## START
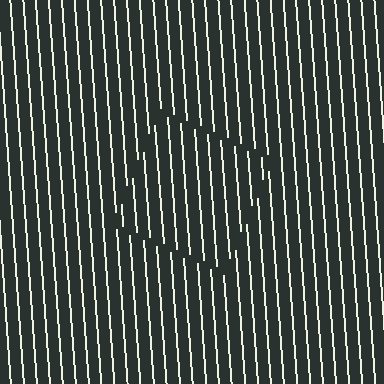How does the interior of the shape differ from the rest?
The interior of the shape contains the same grating, shifted by half a period — the contour is defined by the phase discontinuity where line-ends from the inner and outer gratings abut.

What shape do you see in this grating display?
An illusory square. The interior of the shape contains the same grating, shifted by half a period — the contour is defined by the phase discontinuity where line-ends from the inner and outer gratings abut.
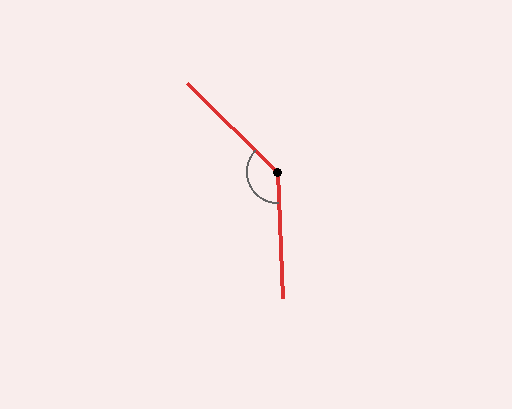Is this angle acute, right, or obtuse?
It is obtuse.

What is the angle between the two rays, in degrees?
Approximately 137 degrees.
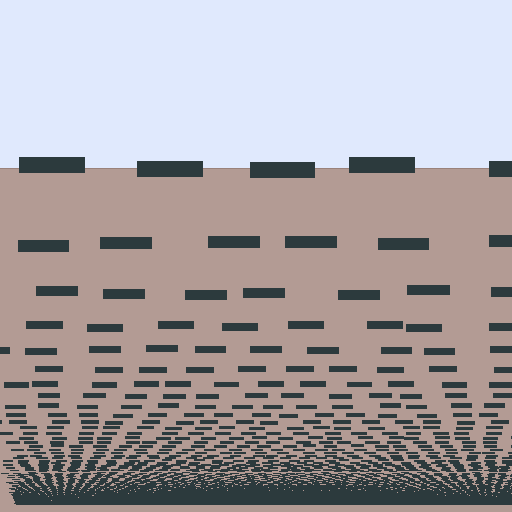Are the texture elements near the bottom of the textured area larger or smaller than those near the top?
Smaller. The gradient is inverted — elements near the bottom are smaller and denser.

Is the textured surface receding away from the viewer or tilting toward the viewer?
The surface appears to tilt toward the viewer. Texture elements get larger and sparser toward the top.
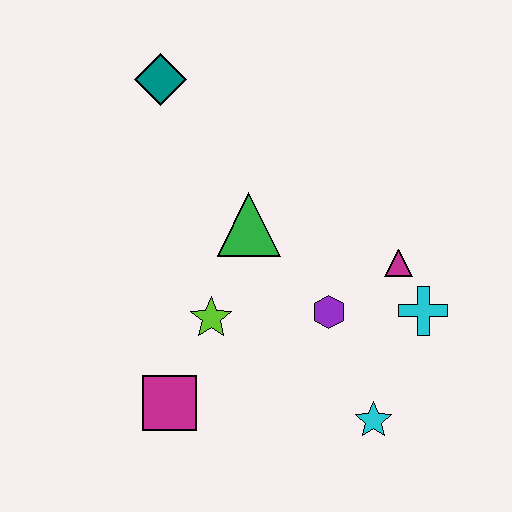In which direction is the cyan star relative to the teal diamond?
The cyan star is below the teal diamond.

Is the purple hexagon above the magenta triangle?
No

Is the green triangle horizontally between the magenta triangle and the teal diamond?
Yes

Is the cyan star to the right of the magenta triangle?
No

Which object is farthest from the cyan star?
The teal diamond is farthest from the cyan star.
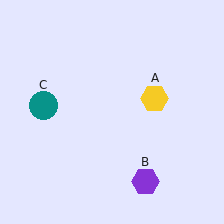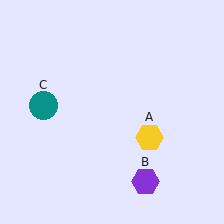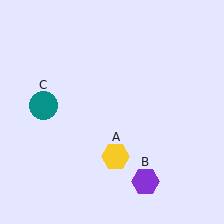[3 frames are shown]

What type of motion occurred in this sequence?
The yellow hexagon (object A) rotated clockwise around the center of the scene.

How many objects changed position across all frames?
1 object changed position: yellow hexagon (object A).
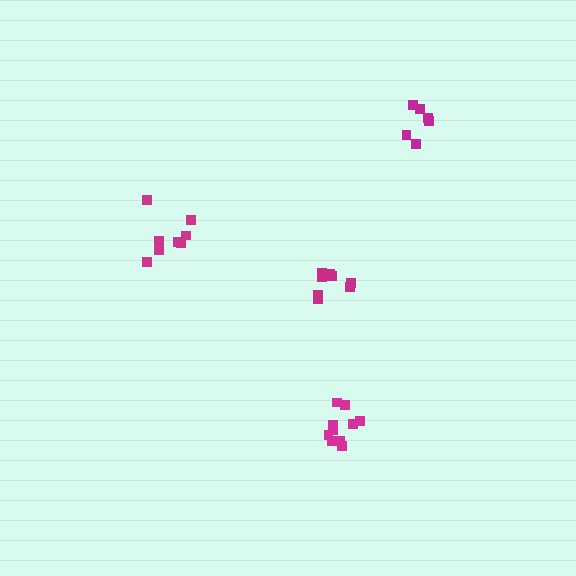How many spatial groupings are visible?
There are 4 spatial groupings.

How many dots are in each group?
Group 1: 10 dots, Group 2: 6 dots, Group 3: 8 dots, Group 4: 8 dots (32 total).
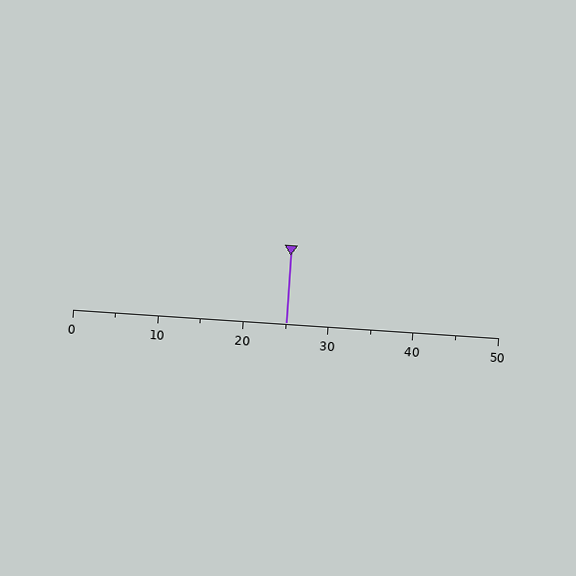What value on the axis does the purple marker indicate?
The marker indicates approximately 25.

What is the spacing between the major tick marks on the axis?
The major ticks are spaced 10 apart.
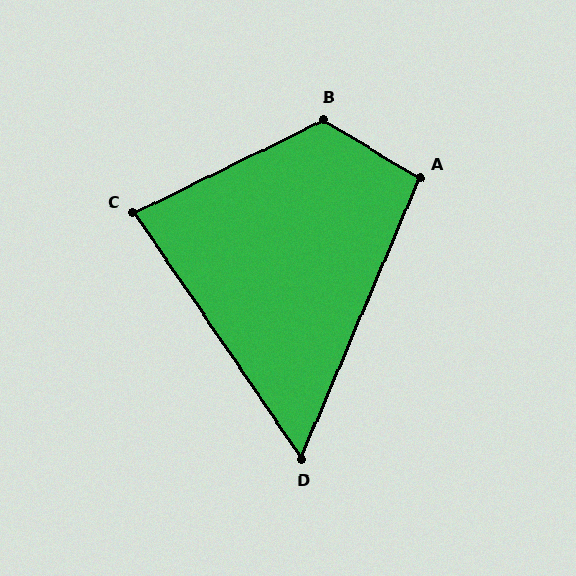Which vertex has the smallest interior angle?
D, at approximately 57 degrees.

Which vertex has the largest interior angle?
B, at approximately 123 degrees.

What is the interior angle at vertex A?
Approximately 98 degrees (obtuse).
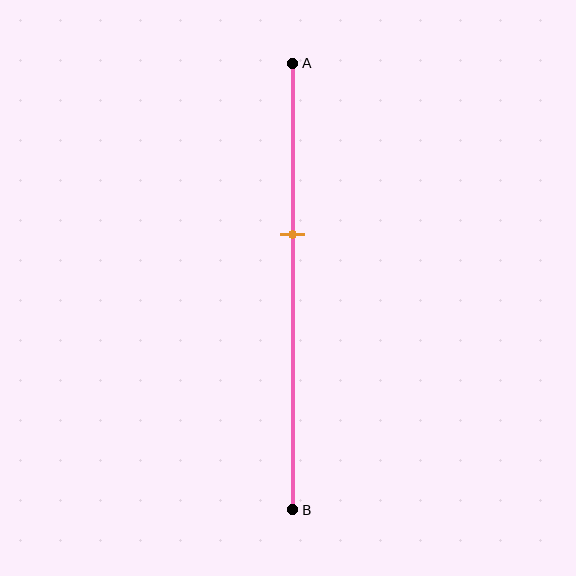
## END
With the pictures omitted, reproduce the records in full and exactly.

How does the interior of the shape differ from the rest?
The interior of the shape contains the same grating, shifted by half a period — the contour is defined by the phase discontinuity where line-ends from the inner and outer gratings abut.

What shape do you see in this grating display?
An illusory square. The interior of the shape contains the same grating, shifted by half a period — the contour is defined by the phase discontinuity where line-ends from the inner and outer gratings abut.
Is this angle acute, right, or obtuse?
It is obtuse.

What is the angle between the two rays, in degrees?
Approximately 137 degrees.
Are the texture elements near the bottom of the textured area larger or smaller than those near the top?
Smaller. The gradient is inverted — elements near the bottom are smaller and denser.

Is the textured surface receding away from the viewer or tilting toward the viewer?
The surface appears to tilt toward the viewer. Texture elements get larger and sparser toward the top.
In which direction is the cyan star relative to the teal diamond?
The cyan star is below the teal diamond.

Is the purple hexagon above the magenta triangle?
No

Is the green triangle horizontally between the magenta triangle and the teal diamond?
Yes

Is the cyan star to the right of the magenta triangle?
No

Which object is farthest from the cyan star?
The teal diamond is farthest from the cyan star.
[3 frames are shown]

What type of motion occurred in this sequence?
The yellow hexagon (object A) rotated clockwise around the center of the scene.

How many objects changed position across all frames?
1 object changed position: yellow hexagon (object A).
How many spatial groupings are visible?
There are 4 spatial groupings.

How many dots are in each group?
Group 1: 10 dots, Group 2: 6 dots, Group 3: 8 dots, Group 4: 8 dots (32 total).
What value on the axis does the purple marker indicate?
The marker indicates approximately 25.

What is the spacing between the major tick marks on the axis?
The major ticks are spaced 10 apart.
Which vertex has the smallest interior angle?
D, at approximately 57 degrees.

Which vertex has the largest interior angle?
B, at approximately 123 degrees.

What is the interior angle at vertex A?
Approximately 98 degrees (obtuse).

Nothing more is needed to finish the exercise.